** BEGIN DATASET RECORDS **

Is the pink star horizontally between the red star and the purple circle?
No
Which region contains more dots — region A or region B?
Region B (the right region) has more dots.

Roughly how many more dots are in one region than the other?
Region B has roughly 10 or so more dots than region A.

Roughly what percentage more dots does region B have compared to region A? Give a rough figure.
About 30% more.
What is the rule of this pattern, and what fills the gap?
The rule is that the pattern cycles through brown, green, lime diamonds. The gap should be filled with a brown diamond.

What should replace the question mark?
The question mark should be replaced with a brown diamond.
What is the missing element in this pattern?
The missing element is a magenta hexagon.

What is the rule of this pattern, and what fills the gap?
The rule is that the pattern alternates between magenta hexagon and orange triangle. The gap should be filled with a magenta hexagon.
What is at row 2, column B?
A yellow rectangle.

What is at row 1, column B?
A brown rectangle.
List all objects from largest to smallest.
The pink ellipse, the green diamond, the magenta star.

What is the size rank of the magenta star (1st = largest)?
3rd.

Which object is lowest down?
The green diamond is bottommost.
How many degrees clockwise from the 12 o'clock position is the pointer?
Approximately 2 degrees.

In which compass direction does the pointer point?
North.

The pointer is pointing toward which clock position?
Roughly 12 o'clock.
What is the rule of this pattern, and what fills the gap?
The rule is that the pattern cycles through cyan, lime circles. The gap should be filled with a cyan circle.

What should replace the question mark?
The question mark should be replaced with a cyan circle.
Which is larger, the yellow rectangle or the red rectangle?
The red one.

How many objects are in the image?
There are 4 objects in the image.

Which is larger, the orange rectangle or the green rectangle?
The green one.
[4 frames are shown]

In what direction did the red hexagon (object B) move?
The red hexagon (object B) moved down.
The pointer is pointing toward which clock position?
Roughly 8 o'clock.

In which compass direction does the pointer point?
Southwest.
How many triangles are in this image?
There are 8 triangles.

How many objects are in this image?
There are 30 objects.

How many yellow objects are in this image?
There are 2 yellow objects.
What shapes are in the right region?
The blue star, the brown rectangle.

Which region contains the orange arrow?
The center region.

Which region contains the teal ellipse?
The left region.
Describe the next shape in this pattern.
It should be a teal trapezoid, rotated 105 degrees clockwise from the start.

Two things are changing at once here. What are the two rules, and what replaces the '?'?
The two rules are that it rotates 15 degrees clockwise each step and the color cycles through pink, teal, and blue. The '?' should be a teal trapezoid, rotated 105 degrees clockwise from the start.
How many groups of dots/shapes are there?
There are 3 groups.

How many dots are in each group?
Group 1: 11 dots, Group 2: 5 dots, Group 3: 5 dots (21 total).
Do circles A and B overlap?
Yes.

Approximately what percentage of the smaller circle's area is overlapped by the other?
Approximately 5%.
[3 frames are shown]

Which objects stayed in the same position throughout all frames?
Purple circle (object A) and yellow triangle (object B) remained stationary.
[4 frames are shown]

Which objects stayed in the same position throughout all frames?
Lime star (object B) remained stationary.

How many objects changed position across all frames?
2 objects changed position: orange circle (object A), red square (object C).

** END DATASET RECORDS **

Copy the material above verbatim.

Is the pink star horizontally between the red star and the purple circle?
No
Which region contains more dots — region A or region B?
Region B (the right region) has more dots.

Roughly how many more dots are in one region than the other?
Region B has roughly 10 or so more dots than region A.

Roughly what percentage more dots does region B have compared to region A? Give a rough figure.
About 30% more.
What is the rule of this pattern, and what fills the gap?
The rule is that the pattern cycles through brown, green, lime diamonds. The gap should be filled with a brown diamond.

What should replace the question mark?
The question mark should be replaced with a brown diamond.
What is the missing element in this pattern?
The missing element is a magenta hexagon.

What is the rule of this pattern, and what fills the gap?
The rule is that the pattern alternates between magenta hexagon and orange triangle. The gap should be filled with a magenta hexagon.
What is at row 2, column B?
A yellow rectangle.

What is at row 1, column B?
A brown rectangle.
List all objects from largest to smallest.
The pink ellipse, the green diamond, the magenta star.

What is the size rank of the magenta star (1st = largest)?
3rd.

Which object is lowest down?
The green diamond is bottommost.
How many degrees clockwise from the 12 o'clock position is the pointer?
Approximately 2 degrees.

In which compass direction does the pointer point?
North.

The pointer is pointing toward which clock position?
Roughly 12 o'clock.
What is the rule of this pattern, and what fills the gap?
The rule is that the pattern cycles through cyan, lime circles. The gap should be filled with a cyan circle.

What should replace the question mark?
The question mark should be replaced with a cyan circle.
Which is larger, the yellow rectangle or the red rectangle?
The red one.

How many objects are in the image?
There are 4 objects in the image.

Which is larger, the orange rectangle or the green rectangle?
The green one.
[4 frames are shown]

In what direction did the red hexagon (object B) move?
The red hexagon (object B) moved down.
The pointer is pointing toward which clock position?
Roughly 8 o'clock.

In which compass direction does the pointer point?
Southwest.
How many triangles are in this image?
There are 8 triangles.

How many objects are in this image?
There are 30 objects.

How many yellow objects are in this image?
There are 2 yellow objects.
What shapes are in the right region?
The blue star, the brown rectangle.

Which region contains the orange arrow?
The center region.

Which region contains the teal ellipse?
The left region.
Describe the next shape in this pattern.
It should be a teal trapezoid, rotated 105 degrees clockwise from the start.

Two things are changing at once here. What are the two rules, and what replaces the '?'?
The two rules are that it rotates 15 degrees clockwise each step and the color cycles through pink, teal, and blue. The '?' should be a teal trapezoid, rotated 105 degrees clockwise from the start.
How many groups of dots/shapes are there?
There are 3 groups.

How many dots are in each group?
Group 1: 11 dots, Group 2: 5 dots, Group 3: 5 dots (21 total).
Do circles A and B overlap?
Yes.

Approximately what percentage of the smaller circle's area is overlapped by the other?
Approximately 5%.
[3 frames are shown]

Which objects stayed in the same position throughout all frames?
Purple circle (object A) and yellow triangle (object B) remained stationary.
[4 frames are shown]

Which objects stayed in the same position throughout all frames?
Lime star (object B) remained stationary.

How many objects changed position across all frames?
2 objects changed position: orange circle (object A), red square (object C).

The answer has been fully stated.